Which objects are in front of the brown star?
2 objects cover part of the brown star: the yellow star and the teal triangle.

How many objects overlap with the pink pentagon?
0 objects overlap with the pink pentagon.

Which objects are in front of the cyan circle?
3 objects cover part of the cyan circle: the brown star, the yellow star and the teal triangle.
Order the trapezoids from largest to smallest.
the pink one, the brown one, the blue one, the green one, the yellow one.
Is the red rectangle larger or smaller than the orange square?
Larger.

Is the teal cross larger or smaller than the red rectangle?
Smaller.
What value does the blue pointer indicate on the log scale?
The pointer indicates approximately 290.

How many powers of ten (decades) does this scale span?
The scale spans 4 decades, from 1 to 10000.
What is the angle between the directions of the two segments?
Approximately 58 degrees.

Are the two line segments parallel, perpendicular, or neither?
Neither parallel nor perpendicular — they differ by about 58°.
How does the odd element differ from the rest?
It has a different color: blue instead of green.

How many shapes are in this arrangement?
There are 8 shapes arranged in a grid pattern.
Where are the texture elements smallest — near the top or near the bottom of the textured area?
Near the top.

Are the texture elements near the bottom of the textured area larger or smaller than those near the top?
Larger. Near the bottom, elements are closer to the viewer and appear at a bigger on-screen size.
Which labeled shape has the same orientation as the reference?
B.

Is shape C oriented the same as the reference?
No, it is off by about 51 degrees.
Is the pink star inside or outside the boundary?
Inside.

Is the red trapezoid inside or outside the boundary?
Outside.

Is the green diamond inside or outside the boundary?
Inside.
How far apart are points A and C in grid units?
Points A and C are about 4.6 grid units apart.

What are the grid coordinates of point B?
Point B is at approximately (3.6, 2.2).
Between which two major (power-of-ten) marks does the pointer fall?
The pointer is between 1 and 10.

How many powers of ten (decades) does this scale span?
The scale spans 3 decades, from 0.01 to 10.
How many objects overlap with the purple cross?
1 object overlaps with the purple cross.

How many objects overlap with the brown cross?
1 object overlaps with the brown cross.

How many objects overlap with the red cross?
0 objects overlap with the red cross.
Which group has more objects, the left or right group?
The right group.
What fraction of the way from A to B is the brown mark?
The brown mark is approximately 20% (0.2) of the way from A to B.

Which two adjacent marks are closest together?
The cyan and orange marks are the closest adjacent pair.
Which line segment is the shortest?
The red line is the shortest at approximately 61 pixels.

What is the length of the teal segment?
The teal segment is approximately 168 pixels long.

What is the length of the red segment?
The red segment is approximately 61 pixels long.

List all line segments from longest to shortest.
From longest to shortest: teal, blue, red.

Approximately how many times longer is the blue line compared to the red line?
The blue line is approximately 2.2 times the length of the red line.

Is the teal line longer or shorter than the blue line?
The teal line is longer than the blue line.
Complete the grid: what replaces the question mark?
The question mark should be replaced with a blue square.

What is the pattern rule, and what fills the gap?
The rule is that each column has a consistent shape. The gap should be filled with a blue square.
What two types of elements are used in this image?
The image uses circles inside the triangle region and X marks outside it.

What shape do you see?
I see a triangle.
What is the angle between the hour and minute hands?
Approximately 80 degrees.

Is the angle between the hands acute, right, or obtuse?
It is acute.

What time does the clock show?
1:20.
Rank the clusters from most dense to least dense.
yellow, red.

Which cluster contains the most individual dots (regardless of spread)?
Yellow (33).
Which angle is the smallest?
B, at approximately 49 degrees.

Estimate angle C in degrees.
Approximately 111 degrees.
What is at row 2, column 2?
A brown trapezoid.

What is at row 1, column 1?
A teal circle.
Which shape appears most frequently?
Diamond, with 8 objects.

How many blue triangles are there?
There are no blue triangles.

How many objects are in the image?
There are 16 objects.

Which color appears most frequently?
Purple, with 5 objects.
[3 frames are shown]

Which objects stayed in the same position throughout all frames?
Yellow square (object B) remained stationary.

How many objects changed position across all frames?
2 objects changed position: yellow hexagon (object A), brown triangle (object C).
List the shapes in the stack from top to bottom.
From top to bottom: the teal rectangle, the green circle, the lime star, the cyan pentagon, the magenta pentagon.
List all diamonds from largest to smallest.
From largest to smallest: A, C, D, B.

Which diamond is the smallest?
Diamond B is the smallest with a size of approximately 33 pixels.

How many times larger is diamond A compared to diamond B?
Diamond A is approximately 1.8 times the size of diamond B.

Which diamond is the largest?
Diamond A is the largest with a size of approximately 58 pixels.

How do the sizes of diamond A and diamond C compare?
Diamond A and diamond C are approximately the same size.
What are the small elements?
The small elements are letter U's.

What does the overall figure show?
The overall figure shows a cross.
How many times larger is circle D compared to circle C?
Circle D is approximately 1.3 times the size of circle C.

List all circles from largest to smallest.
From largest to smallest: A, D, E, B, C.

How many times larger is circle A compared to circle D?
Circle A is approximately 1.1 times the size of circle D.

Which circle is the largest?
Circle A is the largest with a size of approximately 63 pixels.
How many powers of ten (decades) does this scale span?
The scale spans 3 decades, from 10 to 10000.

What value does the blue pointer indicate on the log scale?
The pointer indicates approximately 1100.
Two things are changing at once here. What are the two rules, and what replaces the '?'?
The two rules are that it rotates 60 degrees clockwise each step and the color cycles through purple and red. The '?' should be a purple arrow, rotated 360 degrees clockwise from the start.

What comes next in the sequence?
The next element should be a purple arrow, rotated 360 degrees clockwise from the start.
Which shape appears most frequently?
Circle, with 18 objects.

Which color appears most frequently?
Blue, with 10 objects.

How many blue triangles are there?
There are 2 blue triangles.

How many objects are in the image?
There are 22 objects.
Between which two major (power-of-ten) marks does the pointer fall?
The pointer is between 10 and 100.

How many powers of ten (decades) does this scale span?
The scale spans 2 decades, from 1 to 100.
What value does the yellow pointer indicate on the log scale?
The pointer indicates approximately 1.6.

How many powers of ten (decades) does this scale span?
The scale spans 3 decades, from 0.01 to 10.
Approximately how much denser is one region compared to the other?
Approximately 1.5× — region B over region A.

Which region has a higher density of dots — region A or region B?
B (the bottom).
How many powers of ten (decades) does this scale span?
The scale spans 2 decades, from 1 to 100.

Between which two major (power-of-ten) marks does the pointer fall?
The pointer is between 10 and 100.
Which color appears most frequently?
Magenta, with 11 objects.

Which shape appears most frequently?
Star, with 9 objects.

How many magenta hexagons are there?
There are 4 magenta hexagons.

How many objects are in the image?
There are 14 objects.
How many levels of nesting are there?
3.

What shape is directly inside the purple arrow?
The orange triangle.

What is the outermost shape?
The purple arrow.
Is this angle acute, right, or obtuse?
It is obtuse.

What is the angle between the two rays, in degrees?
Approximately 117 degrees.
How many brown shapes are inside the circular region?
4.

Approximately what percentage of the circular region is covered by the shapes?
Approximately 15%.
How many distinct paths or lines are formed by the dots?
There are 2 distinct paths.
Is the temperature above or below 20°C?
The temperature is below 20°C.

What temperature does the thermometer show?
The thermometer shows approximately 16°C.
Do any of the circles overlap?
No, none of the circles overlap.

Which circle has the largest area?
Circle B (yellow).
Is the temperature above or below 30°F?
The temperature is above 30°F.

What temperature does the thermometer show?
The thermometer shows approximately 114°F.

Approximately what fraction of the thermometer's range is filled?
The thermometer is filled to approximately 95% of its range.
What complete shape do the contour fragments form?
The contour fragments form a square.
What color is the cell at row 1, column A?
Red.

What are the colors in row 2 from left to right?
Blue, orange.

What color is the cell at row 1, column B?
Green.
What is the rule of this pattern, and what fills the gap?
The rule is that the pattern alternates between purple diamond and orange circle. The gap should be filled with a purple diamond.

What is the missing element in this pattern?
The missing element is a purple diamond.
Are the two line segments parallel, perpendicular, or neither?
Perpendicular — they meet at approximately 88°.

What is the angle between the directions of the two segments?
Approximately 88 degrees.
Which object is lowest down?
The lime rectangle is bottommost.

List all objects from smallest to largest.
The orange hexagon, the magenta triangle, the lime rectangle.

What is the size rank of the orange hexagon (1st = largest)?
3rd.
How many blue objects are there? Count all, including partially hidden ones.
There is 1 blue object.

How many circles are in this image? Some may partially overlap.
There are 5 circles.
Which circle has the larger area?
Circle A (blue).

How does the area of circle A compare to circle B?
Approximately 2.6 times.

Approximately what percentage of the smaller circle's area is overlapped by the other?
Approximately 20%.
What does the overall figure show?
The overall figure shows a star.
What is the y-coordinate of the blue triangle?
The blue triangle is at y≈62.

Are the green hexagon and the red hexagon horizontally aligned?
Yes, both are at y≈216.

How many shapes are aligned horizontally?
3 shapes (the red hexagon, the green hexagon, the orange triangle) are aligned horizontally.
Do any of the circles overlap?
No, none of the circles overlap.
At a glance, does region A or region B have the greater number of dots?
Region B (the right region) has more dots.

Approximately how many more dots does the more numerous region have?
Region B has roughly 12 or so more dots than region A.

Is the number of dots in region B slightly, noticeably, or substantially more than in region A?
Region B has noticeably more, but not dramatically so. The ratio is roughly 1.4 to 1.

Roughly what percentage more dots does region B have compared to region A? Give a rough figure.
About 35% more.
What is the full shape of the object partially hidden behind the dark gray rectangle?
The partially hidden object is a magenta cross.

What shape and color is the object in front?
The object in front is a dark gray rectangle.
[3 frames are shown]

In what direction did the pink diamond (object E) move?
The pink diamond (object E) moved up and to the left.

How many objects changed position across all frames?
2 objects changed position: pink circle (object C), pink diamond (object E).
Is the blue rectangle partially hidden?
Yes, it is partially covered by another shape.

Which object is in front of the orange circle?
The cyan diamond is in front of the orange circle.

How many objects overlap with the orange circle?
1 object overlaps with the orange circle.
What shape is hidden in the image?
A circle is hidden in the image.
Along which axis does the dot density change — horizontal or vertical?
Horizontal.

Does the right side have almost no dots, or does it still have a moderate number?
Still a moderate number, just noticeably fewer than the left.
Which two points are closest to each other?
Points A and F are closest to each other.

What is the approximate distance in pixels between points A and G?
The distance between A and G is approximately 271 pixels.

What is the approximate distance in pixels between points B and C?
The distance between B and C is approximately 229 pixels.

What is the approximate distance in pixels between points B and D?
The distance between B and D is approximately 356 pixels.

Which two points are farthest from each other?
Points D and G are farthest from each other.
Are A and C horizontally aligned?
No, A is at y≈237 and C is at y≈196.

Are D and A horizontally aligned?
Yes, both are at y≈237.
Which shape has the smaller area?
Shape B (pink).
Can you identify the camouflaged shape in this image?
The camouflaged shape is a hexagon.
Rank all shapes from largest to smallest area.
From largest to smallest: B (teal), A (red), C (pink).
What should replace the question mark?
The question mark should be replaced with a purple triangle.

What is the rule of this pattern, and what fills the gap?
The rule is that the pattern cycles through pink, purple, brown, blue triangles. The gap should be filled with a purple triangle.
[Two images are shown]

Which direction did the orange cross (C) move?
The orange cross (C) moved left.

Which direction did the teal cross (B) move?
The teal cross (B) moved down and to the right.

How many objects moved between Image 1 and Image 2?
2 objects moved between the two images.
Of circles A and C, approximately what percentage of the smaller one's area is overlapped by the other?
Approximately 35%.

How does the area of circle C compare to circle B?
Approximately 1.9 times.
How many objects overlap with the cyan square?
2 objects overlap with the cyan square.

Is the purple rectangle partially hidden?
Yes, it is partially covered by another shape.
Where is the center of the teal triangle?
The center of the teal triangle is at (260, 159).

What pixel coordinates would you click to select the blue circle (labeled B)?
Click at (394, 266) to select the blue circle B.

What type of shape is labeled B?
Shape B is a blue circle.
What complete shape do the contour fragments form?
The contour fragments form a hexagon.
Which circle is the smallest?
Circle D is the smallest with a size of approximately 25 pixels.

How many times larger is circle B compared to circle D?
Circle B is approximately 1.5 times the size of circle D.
____________
**Goal:**
Copy exactly, word for word, the line with "Which circle is the smallest?" through the final line of the listing.

**Worked solution:**
Which circle is the smallest?
Circle D is the smallest with a size of approximately 25 pixels.

How many times larger is circle B compared to circle D?
Circle B is approximately 1.5 times the size of circle D.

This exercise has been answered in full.